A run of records
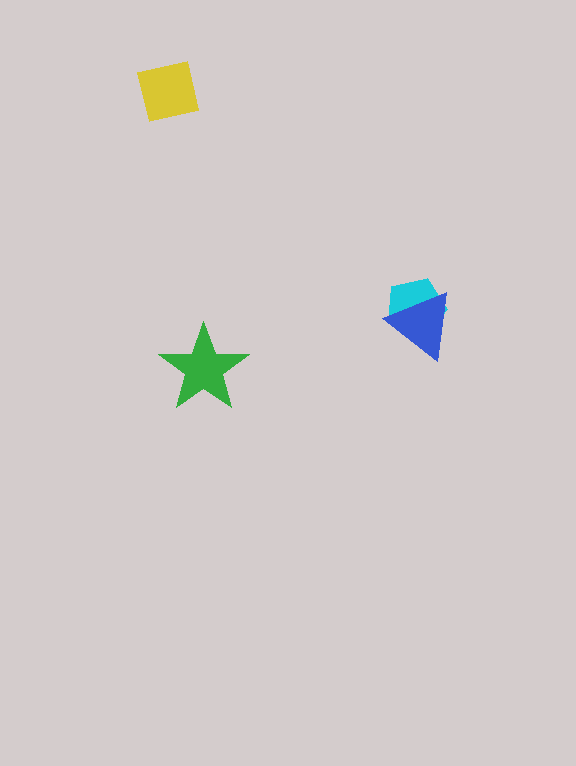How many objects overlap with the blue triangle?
1 object overlaps with the blue triangle.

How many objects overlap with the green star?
0 objects overlap with the green star.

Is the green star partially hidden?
No, no other shape covers it.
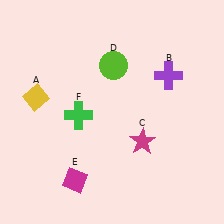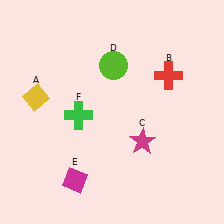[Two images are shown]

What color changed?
The cross (B) changed from purple in Image 1 to red in Image 2.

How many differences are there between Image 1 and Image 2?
There is 1 difference between the two images.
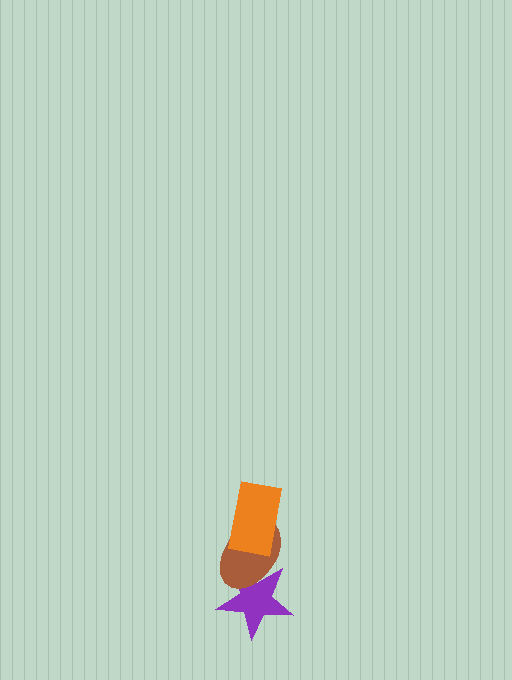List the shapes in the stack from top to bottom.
From top to bottom: the orange rectangle, the brown ellipse, the purple star.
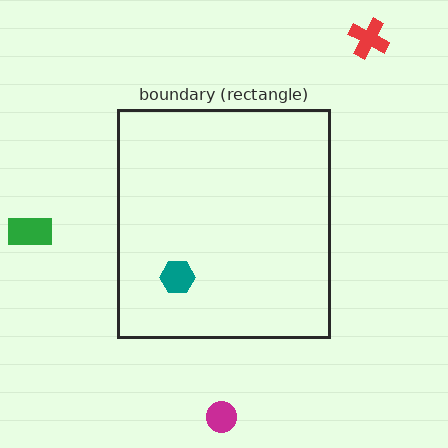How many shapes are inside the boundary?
1 inside, 3 outside.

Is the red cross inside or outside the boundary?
Outside.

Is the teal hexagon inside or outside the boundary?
Inside.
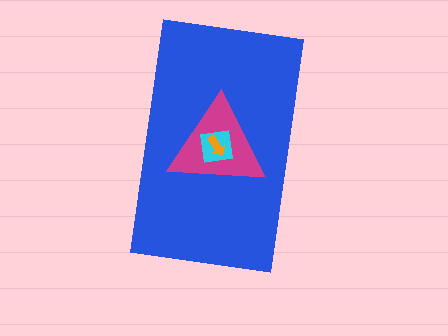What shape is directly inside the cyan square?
The orange arrow.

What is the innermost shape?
The orange arrow.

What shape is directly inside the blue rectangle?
The magenta triangle.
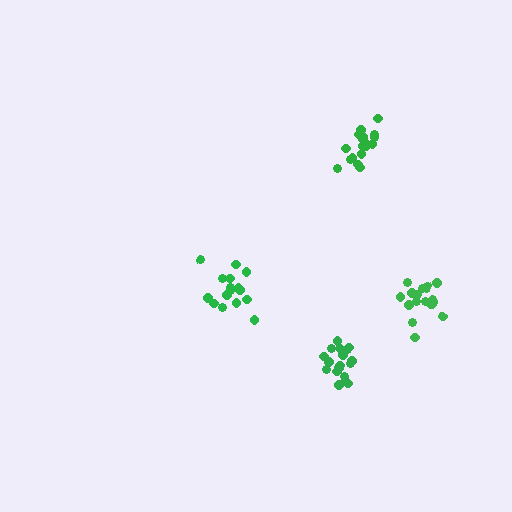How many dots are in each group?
Group 1: 18 dots, Group 2: 18 dots, Group 3: 16 dots, Group 4: 18 dots (70 total).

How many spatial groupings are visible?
There are 4 spatial groupings.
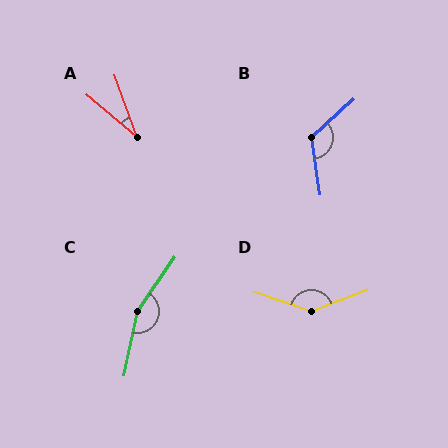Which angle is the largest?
C, at approximately 157 degrees.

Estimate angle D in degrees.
Approximately 141 degrees.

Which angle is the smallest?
A, at approximately 30 degrees.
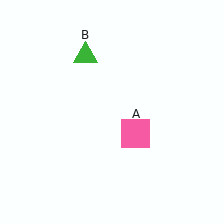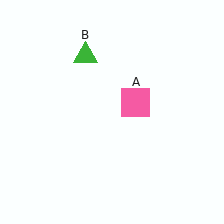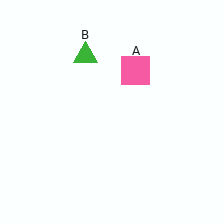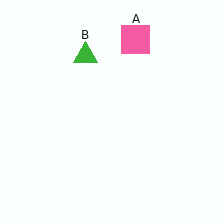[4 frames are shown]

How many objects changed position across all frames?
1 object changed position: pink square (object A).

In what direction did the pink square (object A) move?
The pink square (object A) moved up.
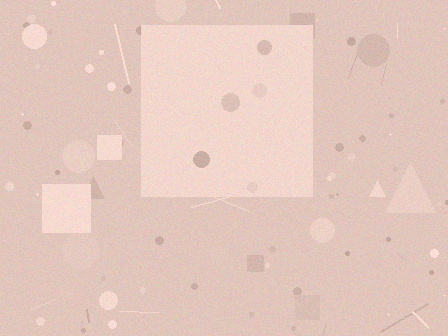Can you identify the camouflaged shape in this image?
The camouflaged shape is a square.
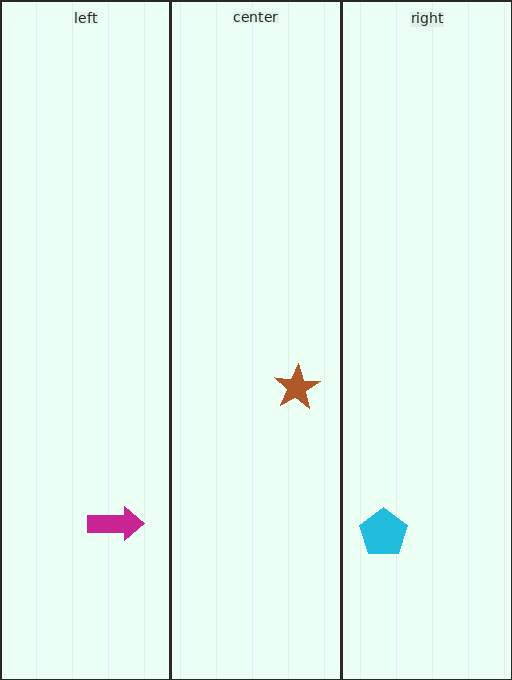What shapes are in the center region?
The brown star.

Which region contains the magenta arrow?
The left region.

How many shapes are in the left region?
1.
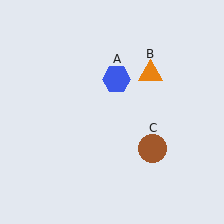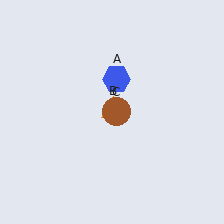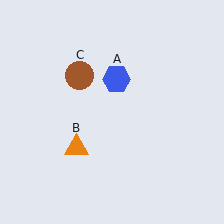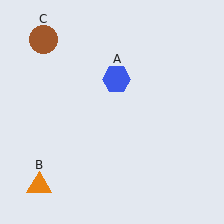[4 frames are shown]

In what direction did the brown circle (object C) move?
The brown circle (object C) moved up and to the left.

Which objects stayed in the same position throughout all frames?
Blue hexagon (object A) remained stationary.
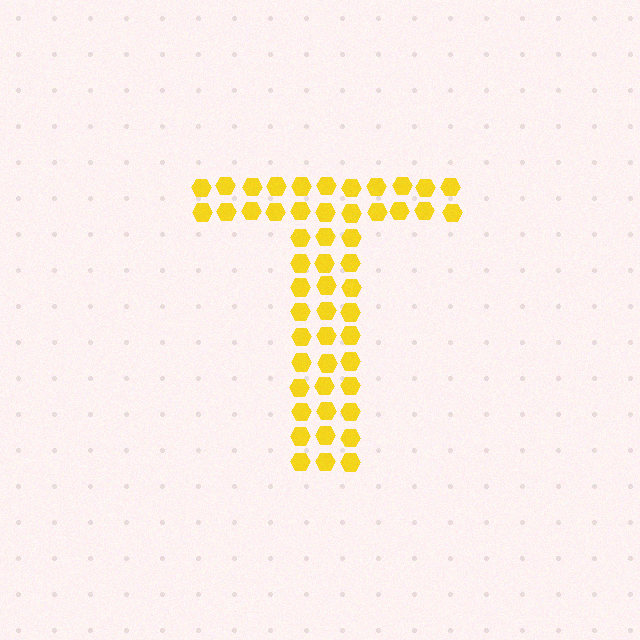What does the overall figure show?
The overall figure shows the letter T.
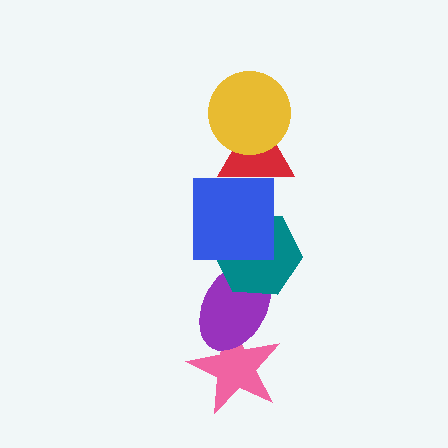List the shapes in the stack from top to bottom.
From top to bottom: the yellow circle, the red triangle, the blue square, the teal hexagon, the purple ellipse, the pink star.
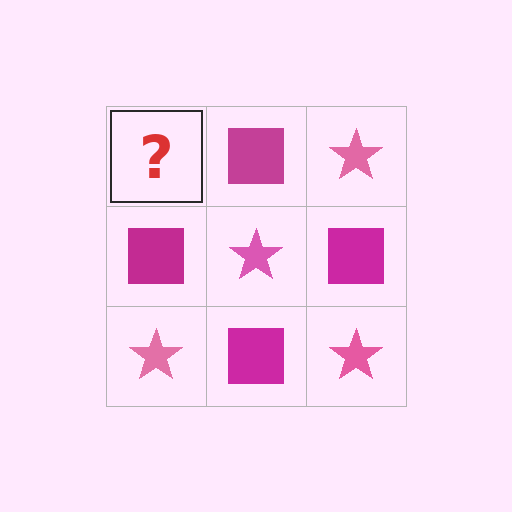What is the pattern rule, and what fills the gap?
The rule is that it alternates pink star and magenta square in a checkerboard pattern. The gap should be filled with a pink star.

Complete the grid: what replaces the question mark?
The question mark should be replaced with a pink star.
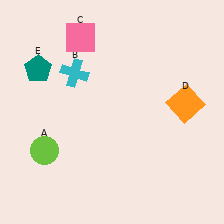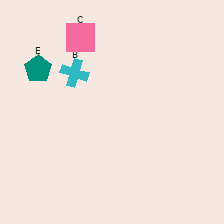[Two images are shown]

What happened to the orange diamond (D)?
The orange diamond (D) was removed in Image 2. It was in the top-right area of Image 1.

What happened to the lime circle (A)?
The lime circle (A) was removed in Image 2. It was in the bottom-left area of Image 1.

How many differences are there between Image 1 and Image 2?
There are 2 differences between the two images.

WHAT THIS TASK INVOLVES =>
Retype every record above exactly as written, but leave out the pictures.

RESULT OF THIS EXERCISE =>
How many objects overlap with the blue triangle?
1 object overlaps with the blue triangle.

How many objects overlap with the green star?
0 objects overlap with the green star.

Is the green star partially hidden?
No, no other shape covers it.
[Two images are shown]

What color changed?
The cross (B) changed from purple in Image 1 to red in Image 2.

How many differences are there between Image 1 and Image 2?
There is 1 difference between the two images.
List the shapes in the stack from top to bottom.
From top to bottom: the orange rectangle, the brown ellipse, the purple star.
How many shapes are inside the boundary?
1 inside, 3 outside.

Is the red cross inside or outside the boundary?
Outside.

Is the teal hexagon inside or outside the boundary?
Inside.
What shape is directly inside the cyan square?
The orange arrow.

What is the innermost shape?
The orange arrow.

What shape is directly inside the blue rectangle?
The magenta triangle.
How many dots are in each group?
Group 1: 18 dots, Group 2: 18 dots, Group 3: 16 dots, Group 4: 18 dots (70 total).

How many spatial groupings are visible?
There are 4 spatial groupings.
Which angle is the largest?
C, at approximately 157 degrees.

Estimate angle D in degrees.
Approximately 141 degrees.

Which angle is the smallest?
A, at approximately 30 degrees.
[4 frames are shown]

How many objects changed position across all frames?
1 object changed position: pink square (object A).

In what direction did the pink square (object A) move?
The pink square (object A) moved up.
Can you identify the camouflaged shape in this image?
The camouflaged shape is a square.
What shapes are in the center region?
The brown star.

Which region contains the magenta arrow?
The left region.

How many shapes are in the left region?
1.
[4 frames are shown]

In what direction did the brown circle (object C) move?
The brown circle (object C) moved up and to the left.

Which objects stayed in the same position throughout all frames?
Blue hexagon (object A) remained stationary.
What does the overall figure show?
The overall figure shows the letter T.
List the shapes in the stack from top to bottom.
From top to bottom: the yellow circle, the red triangle, the blue square, the teal hexagon, the purple ellipse, the pink star.
What is the pattern rule, and what fills the gap?
The rule is that it alternates pink star and magenta square in a checkerboard pattern. The gap should be filled with a pink star.

Complete the grid: what replaces the question mark?
The question mark should be replaced with a pink star.
[Two images are shown]

What happened to the orange diamond (D)?
The orange diamond (D) was removed in Image 2. It was in the top-right area of Image 1.

What happened to the lime circle (A)?
The lime circle (A) was removed in Image 2. It was in the bottom-left area of Image 1.

How many differences are there between Image 1 and Image 2?
There are 2 differences between the two images.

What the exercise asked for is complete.